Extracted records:
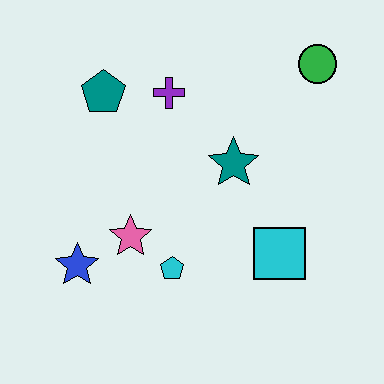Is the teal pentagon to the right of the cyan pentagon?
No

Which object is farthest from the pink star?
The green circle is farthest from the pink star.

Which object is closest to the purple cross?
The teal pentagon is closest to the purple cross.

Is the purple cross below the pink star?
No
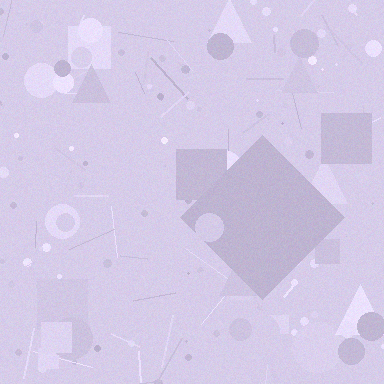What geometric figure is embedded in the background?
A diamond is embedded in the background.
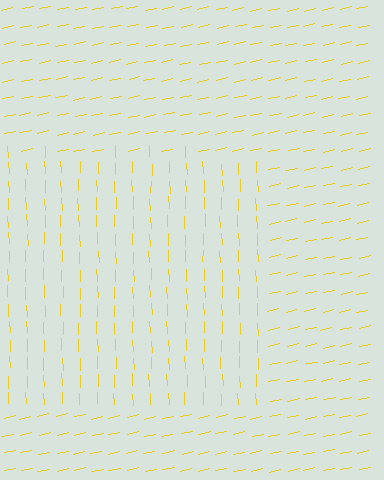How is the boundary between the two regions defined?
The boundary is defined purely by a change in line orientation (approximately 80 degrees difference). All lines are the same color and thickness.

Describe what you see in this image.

REQUEST >>
Reproduce the material above in full, exactly, with no images.

SOLUTION TO THIS EXERCISE >>
Is the teal pentagon to the right of the cyan pentagon?
No

Which object is farthest from the pink star?
The green circle is farthest from the pink star.

Which object is closest to the purple cross?
The teal pentagon is closest to the purple cross.

Is the purple cross below the pink star?
No
What geometric figure is embedded in the background?
A diamond is embedded in the background.
How is the boundary between the two regions defined?
The boundary is defined purely by a change in line orientation (approximately 80 degrees difference). All lines are the same color and thickness.

Describe what you see in this image.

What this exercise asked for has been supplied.